◆ **YOUR OBJECTIVE**
Exactly transcribe the span of lines from the one containing "How many shapes are in this image?" through the final line of the entries, inclusive, and nothing outside it. Exclude the pictures.

[BEGIN INFORMATION PROVIDED]

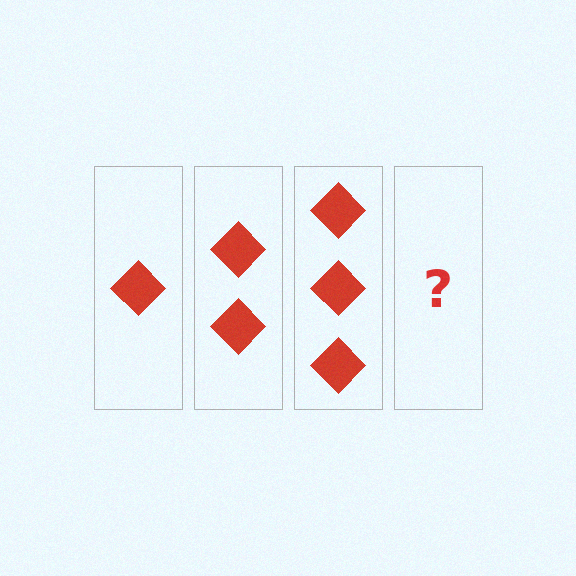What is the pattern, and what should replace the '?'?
The pattern is that each step adds one more diamond. The '?' should be 4 diamonds.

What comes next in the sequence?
The next element should be 4 diamonds.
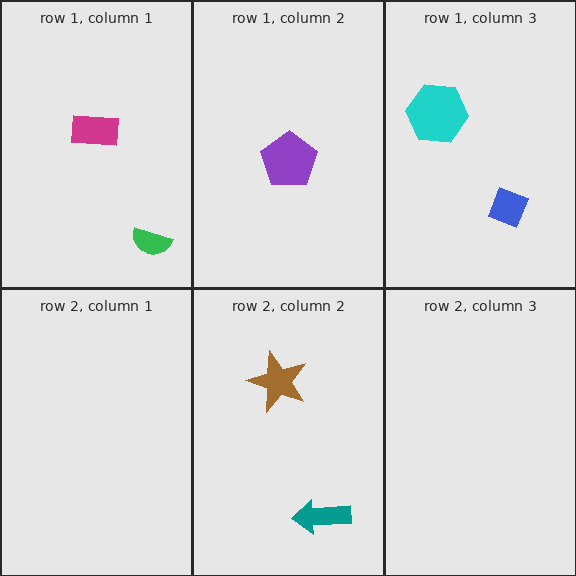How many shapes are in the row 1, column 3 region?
2.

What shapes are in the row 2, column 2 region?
The brown star, the teal arrow.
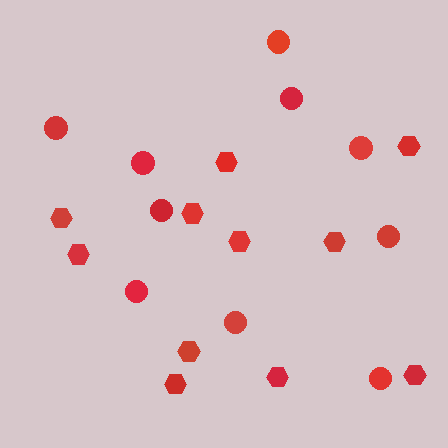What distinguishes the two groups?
There are 2 groups: one group of circles (10) and one group of hexagons (11).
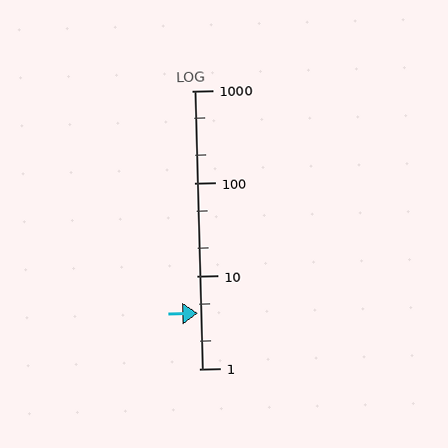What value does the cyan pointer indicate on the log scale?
The pointer indicates approximately 4.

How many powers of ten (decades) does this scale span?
The scale spans 3 decades, from 1 to 1000.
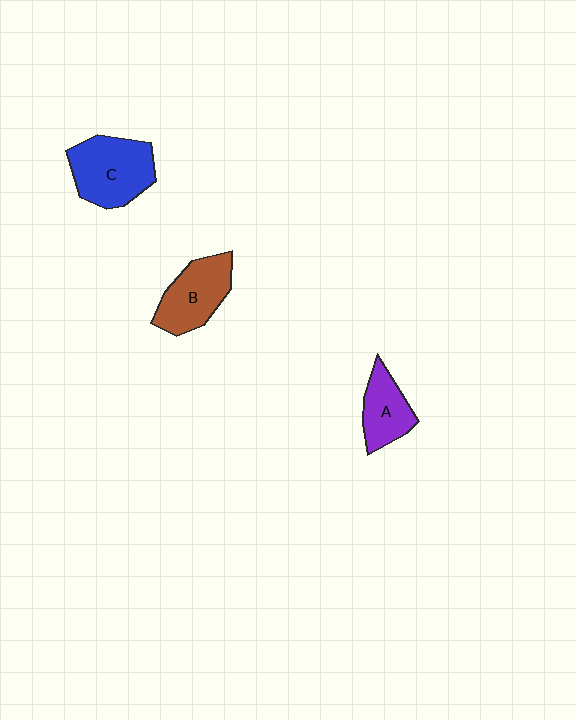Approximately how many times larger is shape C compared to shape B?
Approximately 1.2 times.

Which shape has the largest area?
Shape C (blue).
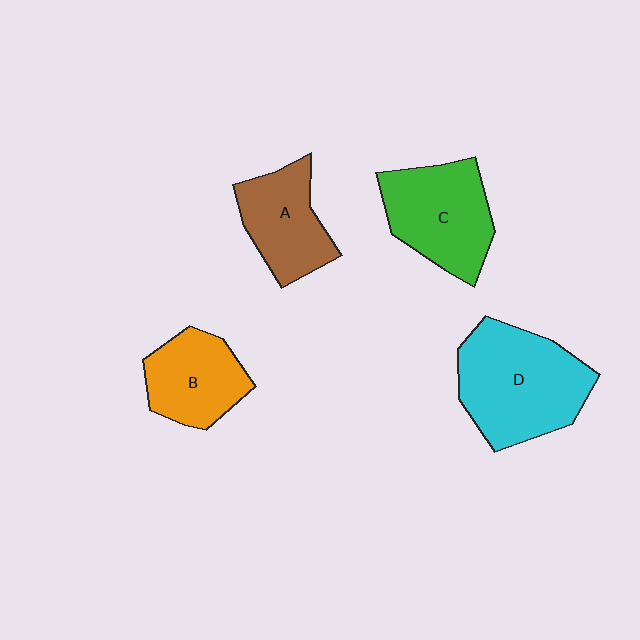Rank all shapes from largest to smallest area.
From largest to smallest: D (cyan), C (green), A (brown), B (orange).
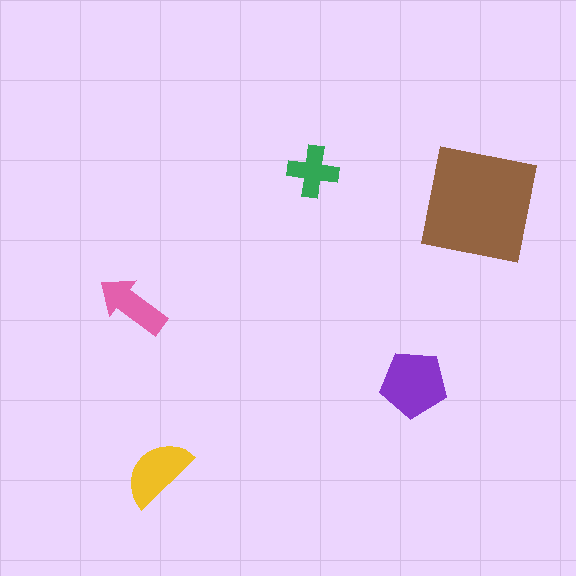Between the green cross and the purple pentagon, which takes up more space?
The purple pentagon.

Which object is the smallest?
The green cross.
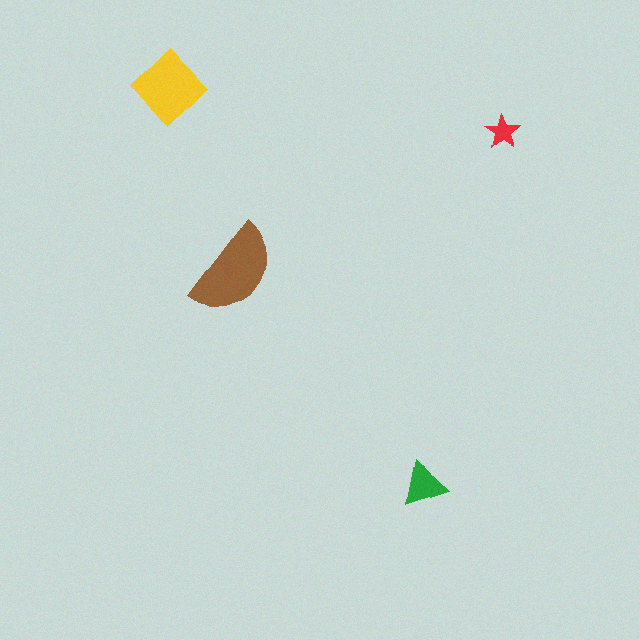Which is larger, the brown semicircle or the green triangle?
The brown semicircle.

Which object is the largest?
The brown semicircle.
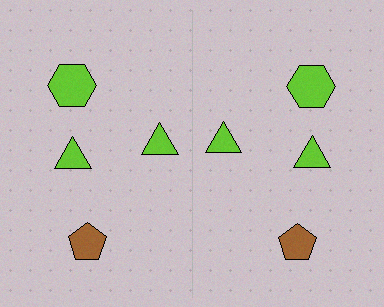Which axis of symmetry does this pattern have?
The pattern has a vertical axis of symmetry running through the center of the image.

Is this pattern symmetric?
Yes, this pattern has bilateral (reflection) symmetry.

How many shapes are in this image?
There are 8 shapes in this image.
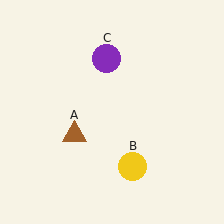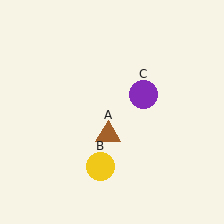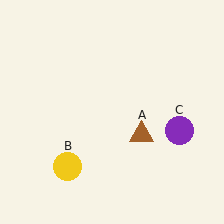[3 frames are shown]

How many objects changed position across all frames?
3 objects changed position: brown triangle (object A), yellow circle (object B), purple circle (object C).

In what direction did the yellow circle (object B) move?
The yellow circle (object B) moved left.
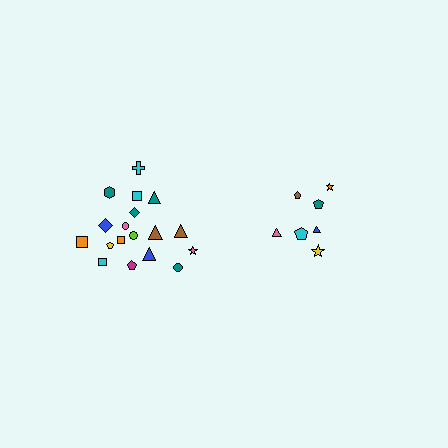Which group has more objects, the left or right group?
The left group.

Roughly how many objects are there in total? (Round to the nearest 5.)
Roughly 25 objects in total.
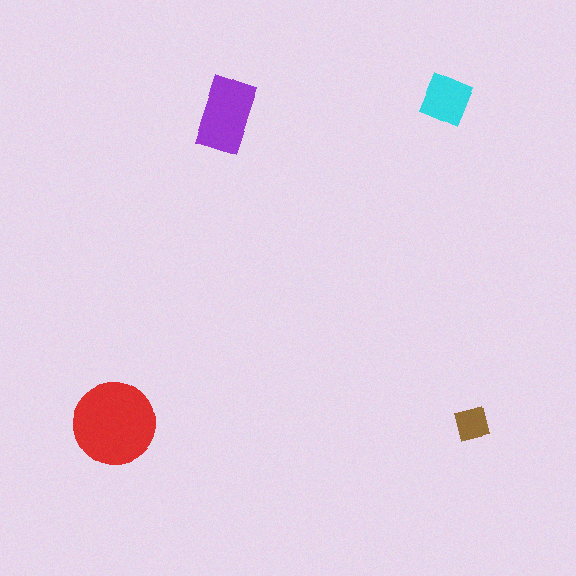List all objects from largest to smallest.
The red circle, the purple rectangle, the cyan diamond, the brown square.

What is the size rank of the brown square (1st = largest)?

[END INFORMATION PROVIDED]

◆ **RIGHT ANSWER**
How many shapes are in this image?
There are 8 shapes in this image.
[3 frames are shown]

How many objects changed position across all frames?
3 objects changed position: brown triangle (object A), yellow circle (object B), purple circle (object C).

In what direction did the yellow circle (object B) move?
The yellow circle (object B) moved left.
Which group has more objects, the left or right group?
The left group.

Roughly how many objects are there in total? (Round to the nearest 5.)
Roughly 25 objects in total.
List all objects from largest to smallest.
The red circle, the purple rectangle, the cyan diamond, the brown square.

What is the size rank of the brown square (1st = largest)?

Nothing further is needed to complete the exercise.